'''

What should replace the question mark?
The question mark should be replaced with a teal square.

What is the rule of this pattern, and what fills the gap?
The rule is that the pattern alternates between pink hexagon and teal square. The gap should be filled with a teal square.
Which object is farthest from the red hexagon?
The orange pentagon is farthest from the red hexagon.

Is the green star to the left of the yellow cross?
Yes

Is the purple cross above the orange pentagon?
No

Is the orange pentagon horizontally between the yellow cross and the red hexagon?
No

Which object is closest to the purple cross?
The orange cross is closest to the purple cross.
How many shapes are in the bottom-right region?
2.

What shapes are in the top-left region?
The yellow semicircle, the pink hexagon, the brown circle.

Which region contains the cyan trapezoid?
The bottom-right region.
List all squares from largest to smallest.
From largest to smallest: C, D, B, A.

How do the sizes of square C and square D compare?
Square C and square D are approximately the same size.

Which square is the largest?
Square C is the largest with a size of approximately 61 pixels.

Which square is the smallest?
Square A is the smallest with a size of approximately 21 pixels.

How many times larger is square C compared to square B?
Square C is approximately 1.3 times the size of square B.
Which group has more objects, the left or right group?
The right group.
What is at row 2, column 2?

'''
'''

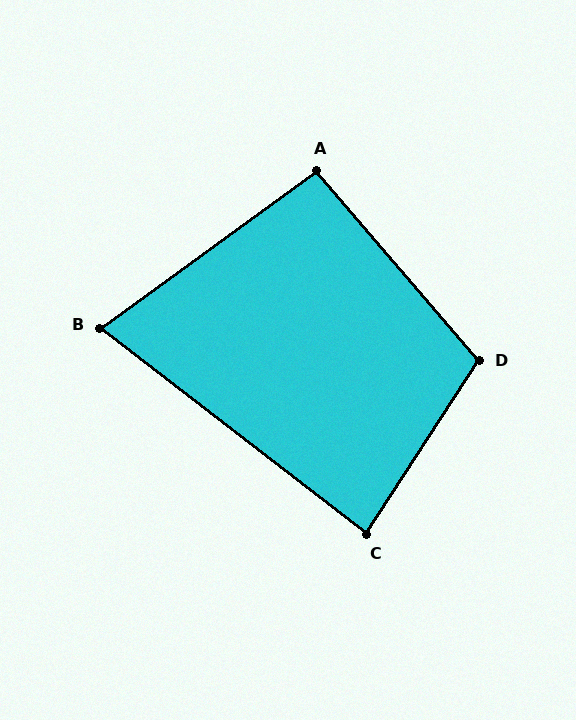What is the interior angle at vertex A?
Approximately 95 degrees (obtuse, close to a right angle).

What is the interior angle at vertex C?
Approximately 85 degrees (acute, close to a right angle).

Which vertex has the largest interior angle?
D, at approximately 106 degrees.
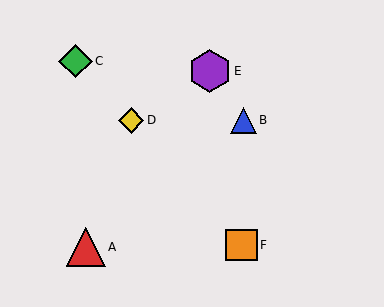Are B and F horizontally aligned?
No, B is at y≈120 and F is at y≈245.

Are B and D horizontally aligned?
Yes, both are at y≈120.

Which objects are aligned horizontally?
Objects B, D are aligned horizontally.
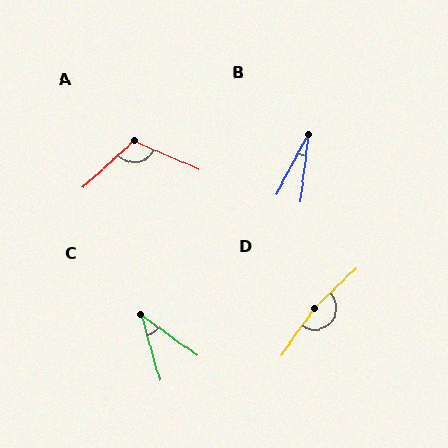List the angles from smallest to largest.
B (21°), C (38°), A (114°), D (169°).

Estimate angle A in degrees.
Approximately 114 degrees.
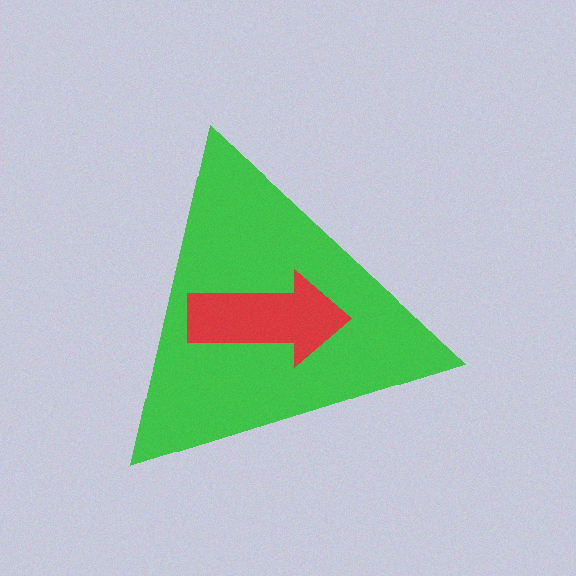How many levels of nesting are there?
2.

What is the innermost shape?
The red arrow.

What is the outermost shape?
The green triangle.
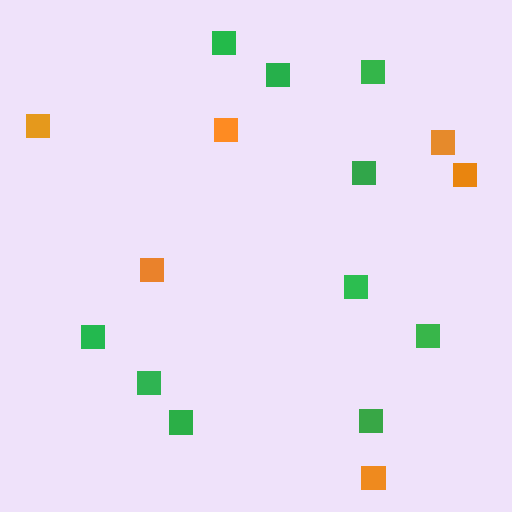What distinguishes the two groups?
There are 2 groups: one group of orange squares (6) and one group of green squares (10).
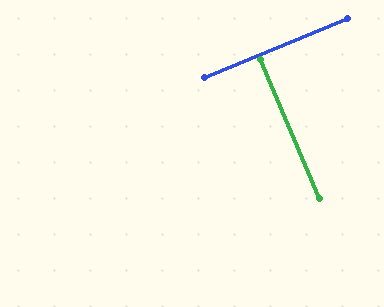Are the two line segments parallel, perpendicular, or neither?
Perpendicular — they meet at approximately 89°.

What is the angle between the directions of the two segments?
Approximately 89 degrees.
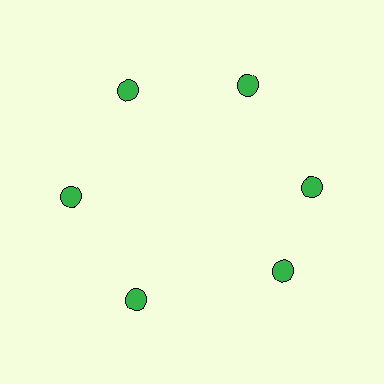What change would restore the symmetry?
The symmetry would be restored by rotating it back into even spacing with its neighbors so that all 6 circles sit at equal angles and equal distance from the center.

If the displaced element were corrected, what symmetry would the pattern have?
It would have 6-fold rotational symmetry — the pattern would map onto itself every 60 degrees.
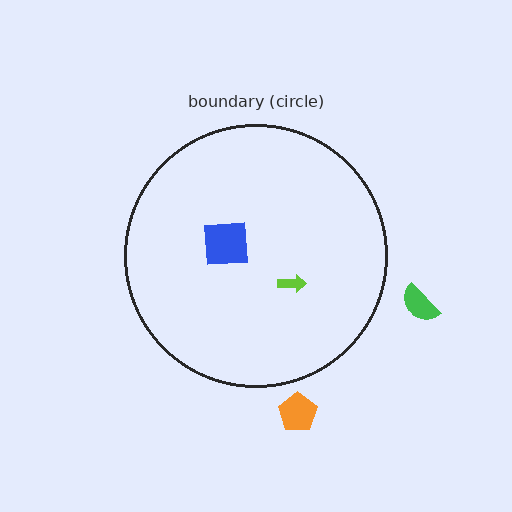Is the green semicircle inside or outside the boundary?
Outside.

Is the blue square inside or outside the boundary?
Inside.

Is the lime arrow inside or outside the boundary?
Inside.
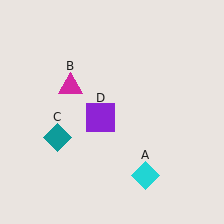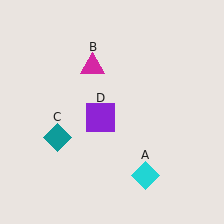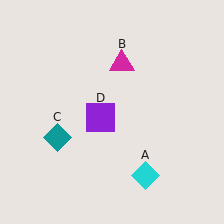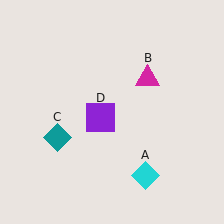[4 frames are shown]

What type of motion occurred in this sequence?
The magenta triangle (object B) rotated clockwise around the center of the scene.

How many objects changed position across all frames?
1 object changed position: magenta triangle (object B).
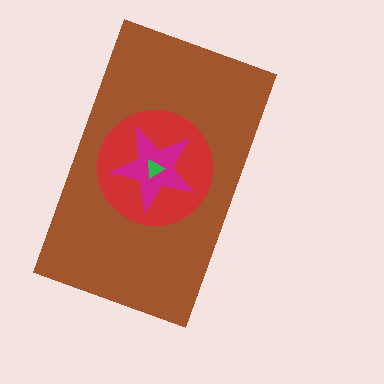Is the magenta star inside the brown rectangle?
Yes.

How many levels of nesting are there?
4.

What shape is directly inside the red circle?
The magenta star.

'''

# Job
Of the entries above, repeat exactly the lines from the line with "How do the sizes" through the line with "What is at row 2, column 2?", both of them included.

# Worked answer
How do the sizes of square C and square D compare?
Square C and square D are approximately the same size.

Which square is the largest?
Square C is the largest with a size of approximately 61 pixels.

Which square is the smallest?
Square A is the smallest with a size of approximately 21 pixels.

How many times larger is square C compared to square B?
Square C is approximately 1.3 times the size of square B.
Which group has more objects, the left or right group?
The right group.
What is at row 2, column 2?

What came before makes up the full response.